— START —

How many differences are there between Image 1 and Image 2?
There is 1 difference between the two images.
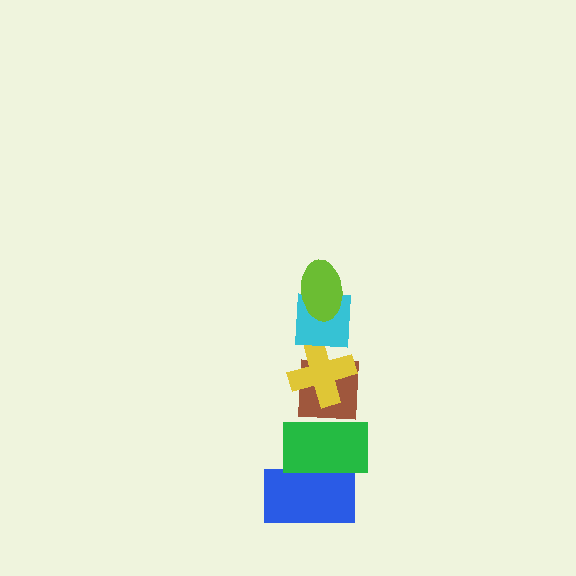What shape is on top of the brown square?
The yellow cross is on top of the brown square.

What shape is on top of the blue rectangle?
The green rectangle is on top of the blue rectangle.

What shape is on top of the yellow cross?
The cyan square is on top of the yellow cross.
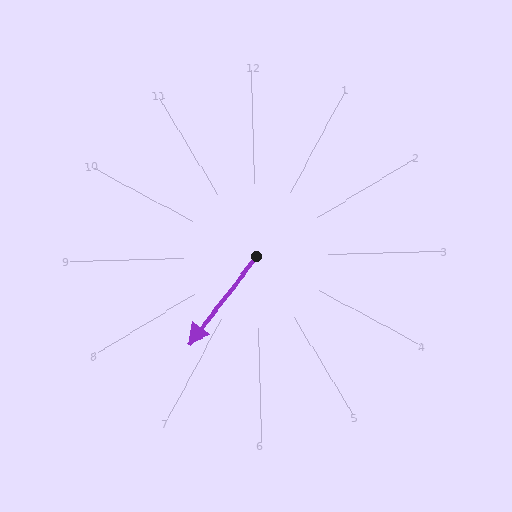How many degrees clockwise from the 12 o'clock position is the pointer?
Approximately 219 degrees.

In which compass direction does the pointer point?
Southwest.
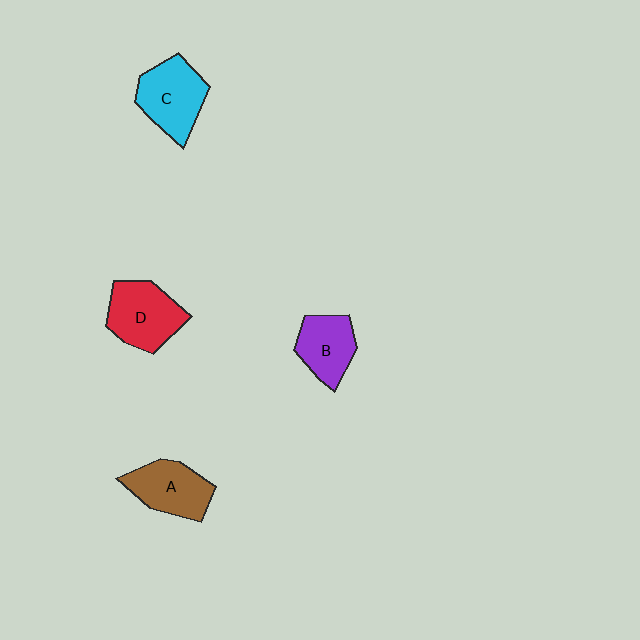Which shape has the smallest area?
Shape B (purple).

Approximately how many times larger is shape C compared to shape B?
Approximately 1.3 times.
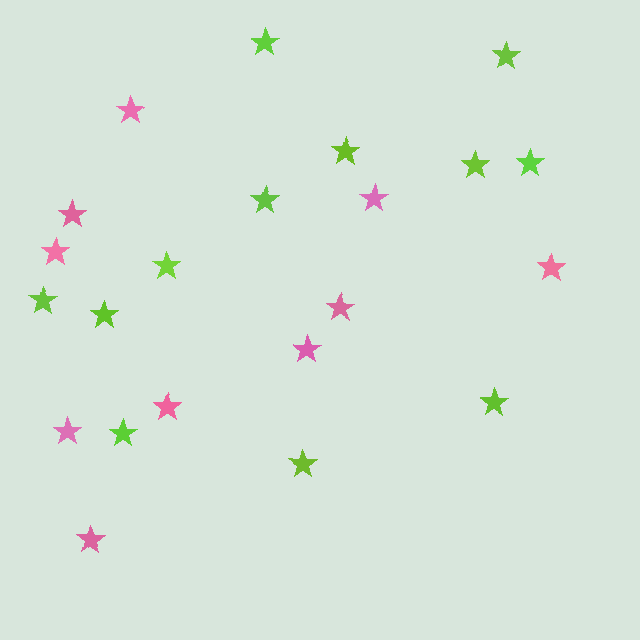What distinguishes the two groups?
There are 2 groups: one group of pink stars (10) and one group of lime stars (12).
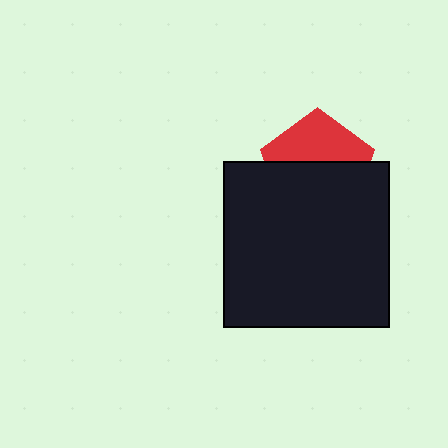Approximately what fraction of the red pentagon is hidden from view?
Roughly 56% of the red pentagon is hidden behind the black square.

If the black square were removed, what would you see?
You would see the complete red pentagon.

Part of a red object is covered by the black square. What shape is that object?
It is a pentagon.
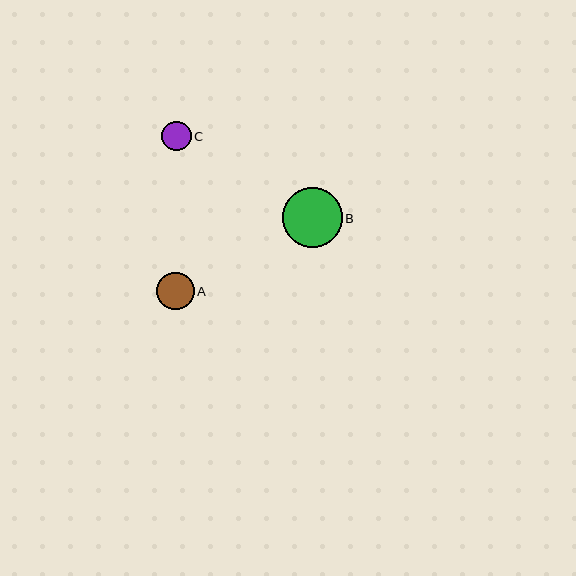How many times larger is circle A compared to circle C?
Circle A is approximately 1.3 times the size of circle C.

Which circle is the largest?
Circle B is the largest with a size of approximately 60 pixels.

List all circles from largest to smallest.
From largest to smallest: B, A, C.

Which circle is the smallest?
Circle C is the smallest with a size of approximately 30 pixels.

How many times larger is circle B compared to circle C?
Circle B is approximately 2.0 times the size of circle C.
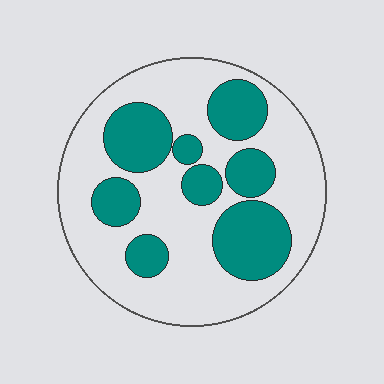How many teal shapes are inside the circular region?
8.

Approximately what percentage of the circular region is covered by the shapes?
Approximately 35%.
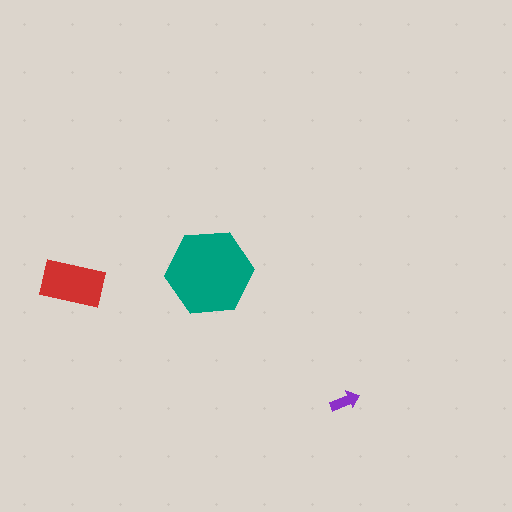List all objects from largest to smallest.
The teal hexagon, the red rectangle, the purple arrow.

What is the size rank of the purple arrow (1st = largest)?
3rd.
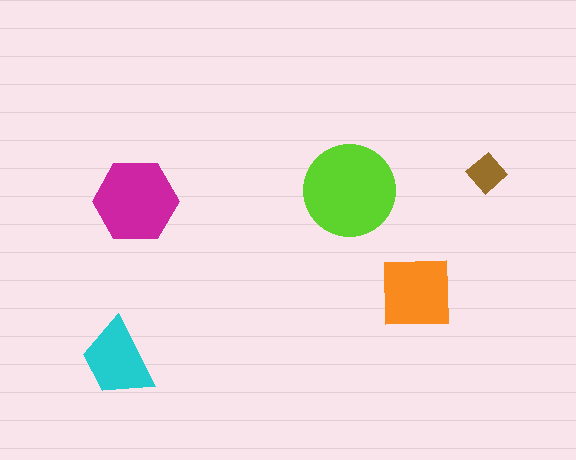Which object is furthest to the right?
The brown diamond is rightmost.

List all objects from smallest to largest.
The brown diamond, the cyan trapezoid, the orange square, the magenta hexagon, the lime circle.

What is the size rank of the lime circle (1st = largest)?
1st.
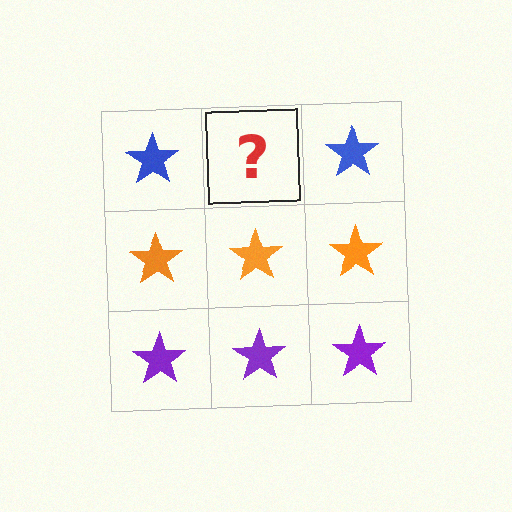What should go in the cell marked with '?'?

— END —

▸ GIVEN PROBLEM:
Each line above is to be copied verbatim. Drop any image from the copy.

▸ RESPONSE TO THE TASK:
How many differences are there between Image 1 and Image 2?
There is 1 difference between the two images.
What shape is on top of the brown square?
The yellow cross is on top of the brown square.

What shape is on top of the blue rectangle?
The green rectangle is on top of the blue rectangle.

What shape is on top of the yellow cross?
The cyan square is on top of the yellow cross.
How many degrees clockwise from the 12 o'clock position is the pointer?
Approximately 219 degrees.

In which compass direction does the pointer point?
Southwest.
Which shape has the smallest area?
Shape B (purple).

Approximately how many times larger is shape C compared to shape B?
Approximately 1.3 times.
What distinguishes the two groups?
There are 2 groups: one group of pink stars (10) and one group of lime stars (12).
Approximately what fraction of the red pentagon is hidden from view?
Roughly 56% of the red pentagon is hidden behind the black square.

If the black square were removed, what would you see?
You would see the complete red pentagon.

Part of a red object is covered by the black square. What shape is that object?
It is a pentagon.
How many times larger is circle A compared to circle C?
Circle A is approximately 1.3 times the size of circle C.

Which circle is the largest?
Circle B is the largest with a size of approximately 60 pixels.

List all circles from largest to smallest.
From largest to smallest: B, A, C.

Which circle is the smallest?
Circle C is the smallest with a size of approximately 30 pixels.

How many times larger is circle B compared to circle C?
Circle B is approximately 2.0 times the size of circle C.
How many teal shapes are inside the circular region?
8.

Approximately what percentage of the circular region is covered by the shapes?
Approximately 35%.
List all objects from largest to smallest.
The teal hexagon, the red rectangle, the purple arrow.

What is the size rank of the purple arrow (1st = largest)?
3rd.
Which object is furthest to the right?
The brown diamond is rightmost.

List all objects from smallest to largest.
The brown diamond, the cyan trapezoid, the orange square, the magenta hexagon, the lime circle.

What is the size rank of the lime circle (1st = largest)?
1st.
What should go in the cell marked with '?'?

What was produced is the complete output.